## What the exercise asks
Output the material exactly, but drop every image it holds.

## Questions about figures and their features
-*-*-

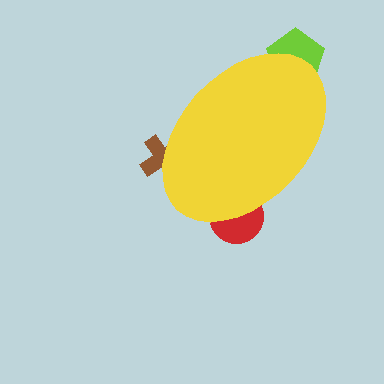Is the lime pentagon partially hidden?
Yes, the lime pentagon is partially hidden behind the yellow ellipse.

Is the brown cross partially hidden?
Yes, the brown cross is partially hidden behind the yellow ellipse.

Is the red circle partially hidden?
Yes, the red circle is partially hidden behind the yellow ellipse.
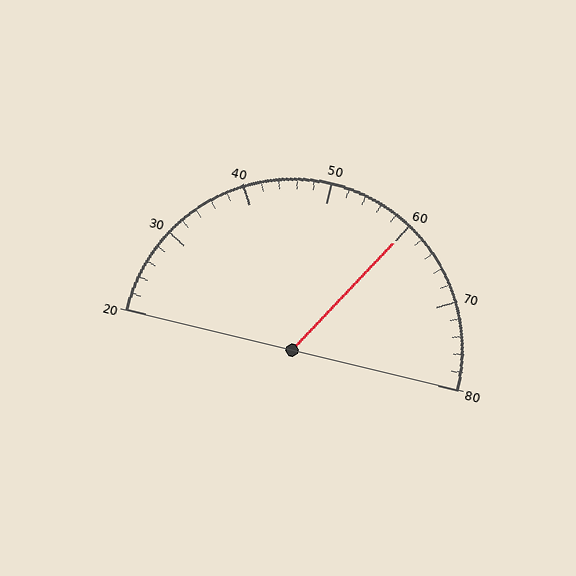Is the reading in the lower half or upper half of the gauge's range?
The reading is in the upper half of the range (20 to 80).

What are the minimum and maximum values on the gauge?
The gauge ranges from 20 to 80.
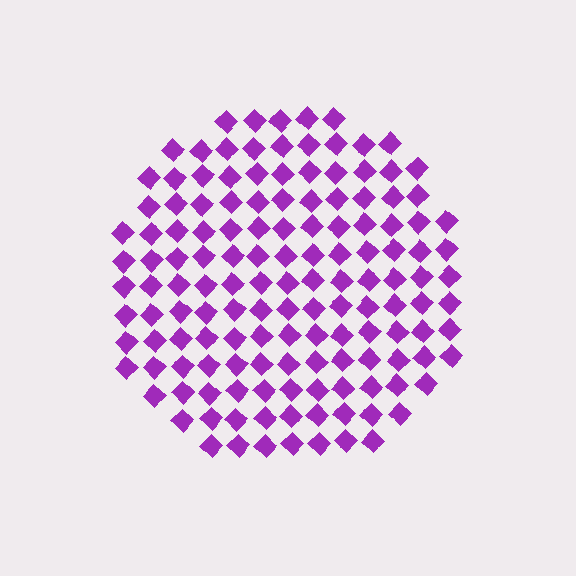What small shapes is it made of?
It is made of small diamonds.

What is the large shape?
The large shape is a circle.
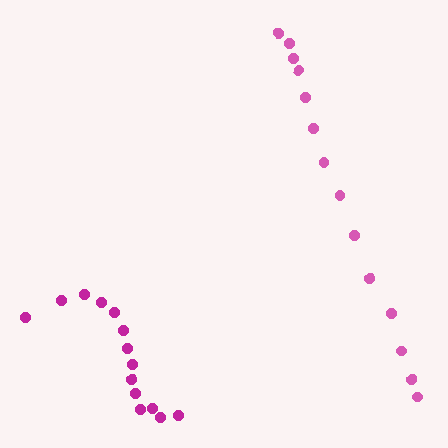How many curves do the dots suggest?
There are 2 distinct paths.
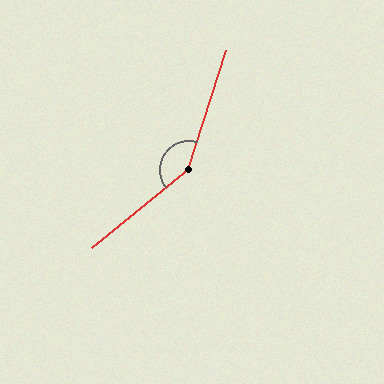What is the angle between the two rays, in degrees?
Approximately 146 degrees.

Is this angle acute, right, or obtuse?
It is obtuse.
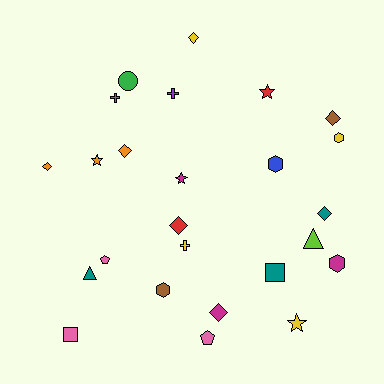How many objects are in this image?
There are 25 objects.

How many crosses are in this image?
There are 3 crosses.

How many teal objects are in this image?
There are 3 teal objects.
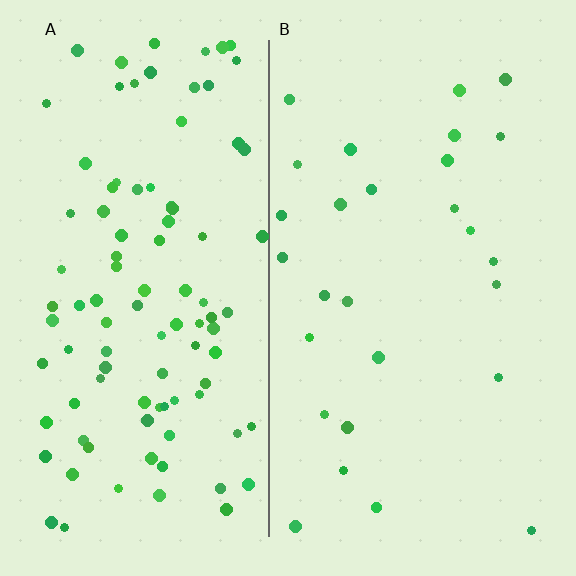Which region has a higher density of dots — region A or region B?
A (the left).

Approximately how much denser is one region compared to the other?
Approximately 3.5× — region A over region B.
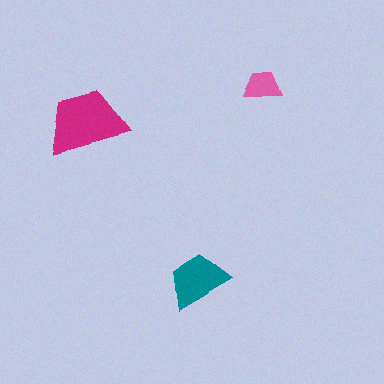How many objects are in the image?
There are 3 objects in the image.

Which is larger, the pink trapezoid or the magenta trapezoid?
The magenta one.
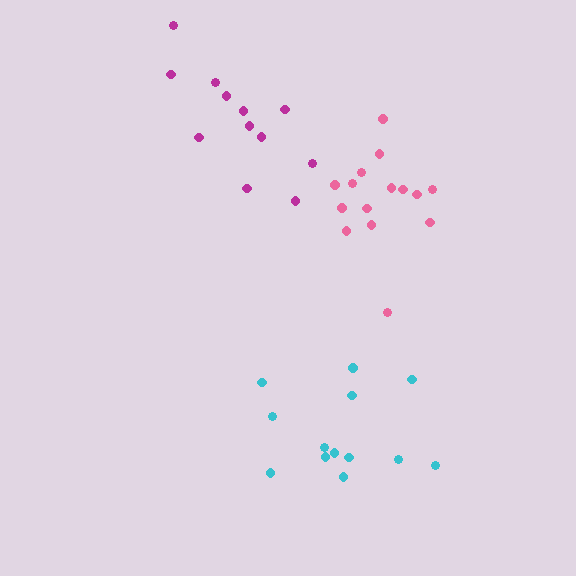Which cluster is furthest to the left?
The magenta cluster is leftmost.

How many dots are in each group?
Group 1: 13 dots, Group 2: 12 dots, Group 3: 15 dots (40 total).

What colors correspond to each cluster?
The clusters are colored: cyan, magenta, pink.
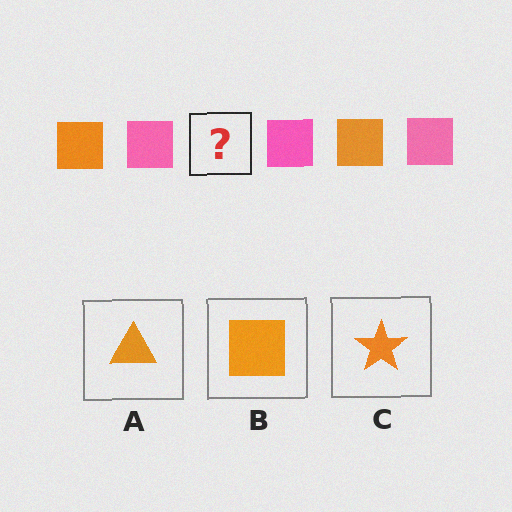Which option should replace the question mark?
Option B.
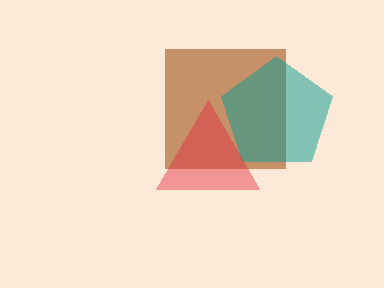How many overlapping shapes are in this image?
There are 3 overlapping shapes in the image.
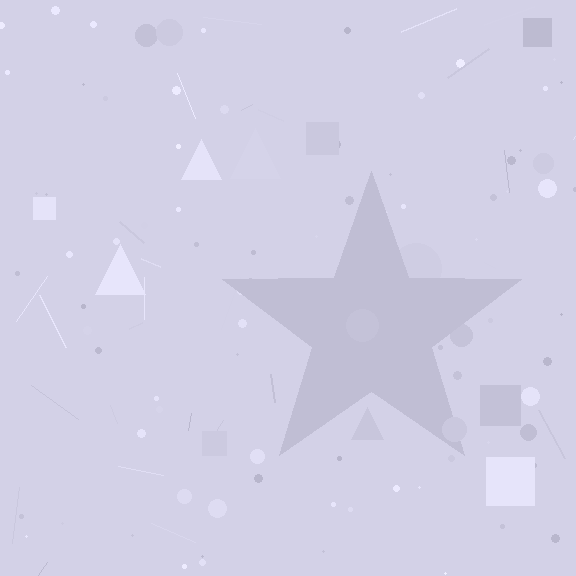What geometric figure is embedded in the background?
A star is embedded in the background.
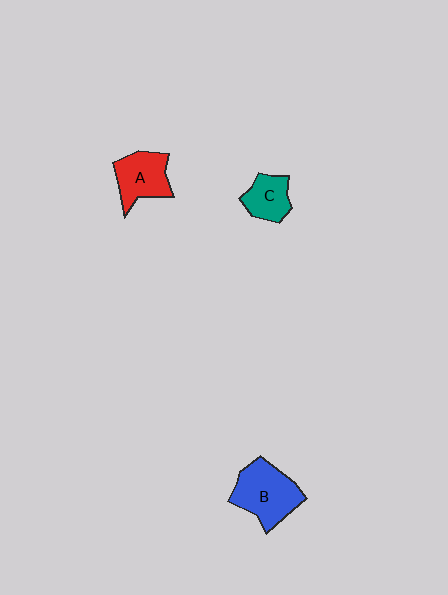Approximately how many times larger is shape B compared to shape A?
Approximately 1.3 times.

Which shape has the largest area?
Shape B (blue).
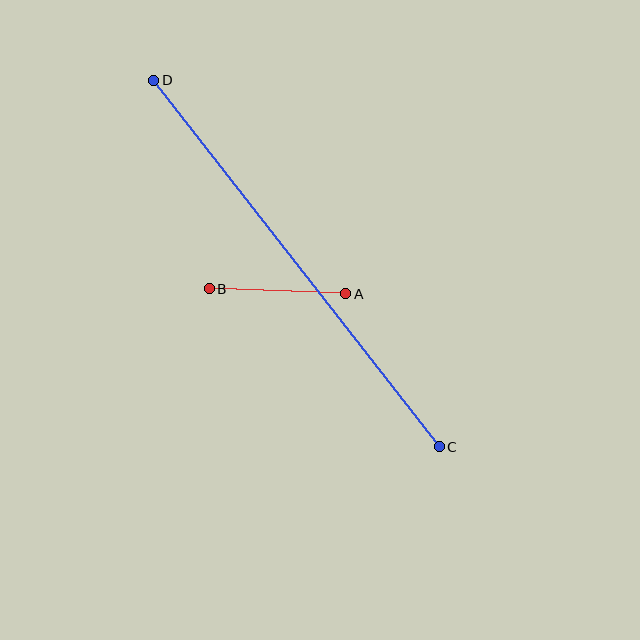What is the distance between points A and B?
The distance is approximately 137 pixels.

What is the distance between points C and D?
The distance is approximately 465 pixels.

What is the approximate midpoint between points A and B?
The midpoint is at approximately (277, 291) pixels.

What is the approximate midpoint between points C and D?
The midpoint is at approximately (296, 264) pixels.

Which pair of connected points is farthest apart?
Points C and D are farthest apart.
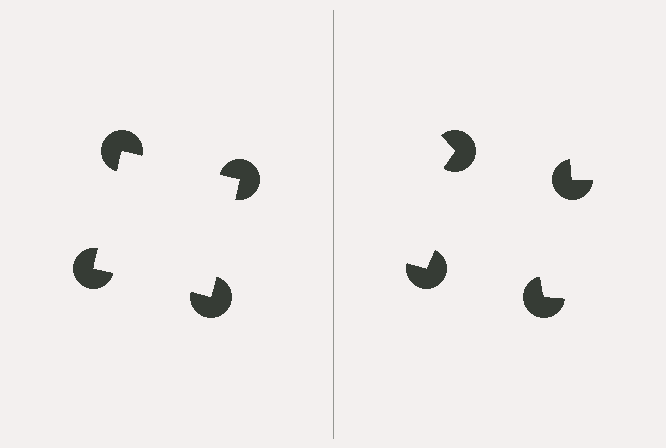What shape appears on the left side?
An illusory square.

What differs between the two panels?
The pac-man discs are positioned identically on both sides; only the wedge orientations differ. On the left they align to a square; on the right they are misaligned.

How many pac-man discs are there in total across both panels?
8 — 4 on each side.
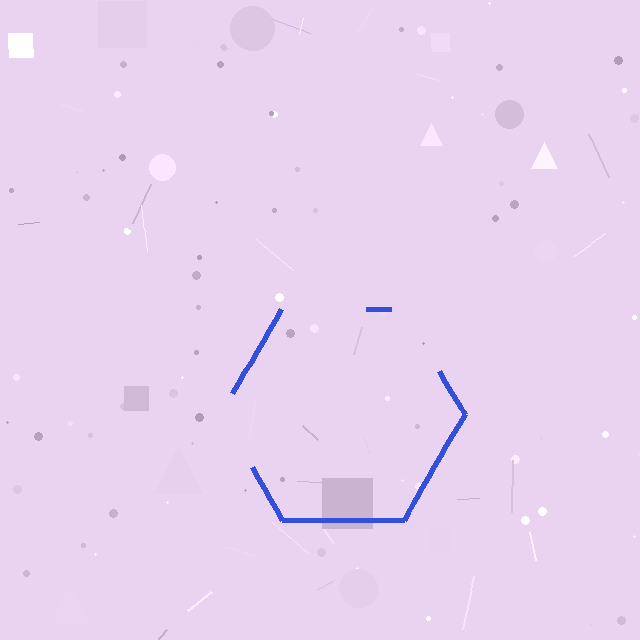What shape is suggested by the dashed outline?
The dashed outline suggests a hexagon.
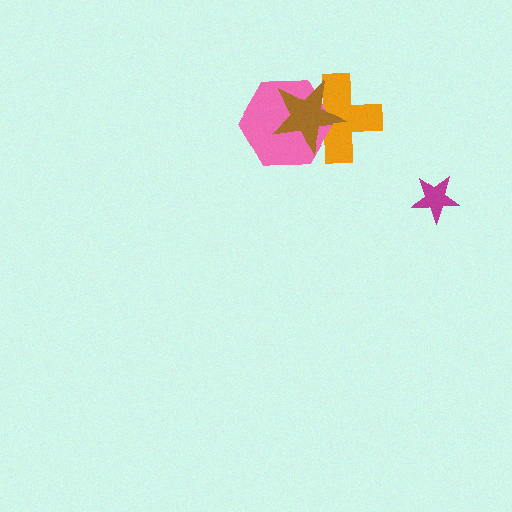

-*-*-

## Completed task
Is the lime pentagon partially hidden?
Yes, the lime pentagon is partially hidden behind the yellow ellipse.

Is the brown cross partially hidden?
Yes, the brown cross is partially hidden behind the yellow ellipse.

Is the red circle partially hidden?
Yes, the red circle is partially hidden behind the yellow ellipse.
Is the reading in the lower half or upper half of the gauge's range?
The reading is in the upper half of the range (20 to 80).

What are the minimum and maximum values on the gauge?
The gauge ranges from 20 to 80.
What small shapes is it made of?
It is made of small diamonds.

What is the large shape?
The large shape is a circle.
How many curves do the dots suggest?
There are 2 distinct paths.
What is the angle between the two rays, in degrees?
Approximately 146 degrees.

Is this angle acute, right, or obtuse?
It is obtuse.
How many objects are in this image?
There are 25 objects.

How many crosses are in this image?
There are 3 crosses.

How many teal objects are in this image?
There are 3 teal objects.
Which region has a higher density of dots — region A or region B?
A (the left).

Approximately how much denser is one region compared to the other?
Approximately 3.5× — region A over region B.
How many objects are in the image?
There are 3 objects in the image.

Which is larger, the pink trapezoid or the magenta trapezoid?
The magenta one.
Which cluster is furthest to the left?
The magenta cluster is leftmost.

How many dots are in each group?
Group 1: 13 dots, Group 2: 12 dots, Group 3: 15 dots (40 total).

What colors correspond to each cluster?
The clusters are colored: cyan, magenta, pink.
Which option should replace the question mark?
Option B.
How many overlapping shapes are in this image?
There are 3 overlapping shapes in the image.
What geometric figure is embedded in the background?
A star is embedded in the background.
Approximately how many times larger is shape B compared to shape A?
Approximately 1.3 times.

Which shape has the largest area?
Shape B (blue).
What is the distance between points A and B?
The distance is approximately 137 pixels.

What is the distance between points C and D?
The distance is approximately 465 pixels.

What is the approximate midpoint between points A and B?
The midpoint is at approximately (277, 291) pixels.

What is the approximate midpoint between points C and D?
The midpoint is at approximately (296, 264) pixels.

Which pair of connected points is farthest apart?
Points C and D are farthest apart.
What shape appears on the left side?
An illusory square.

What differs between the two panels?
The pac-man discs are positioned identically on both sides; only the wedge orientations differ. On the left they align to a square; on the right they are misaligned.

How many pac-man discs are there in total across both panels?
8 — 4 on each side.
What shape is suggested by the dashed outline?
The dashed outline suggests a hexagon.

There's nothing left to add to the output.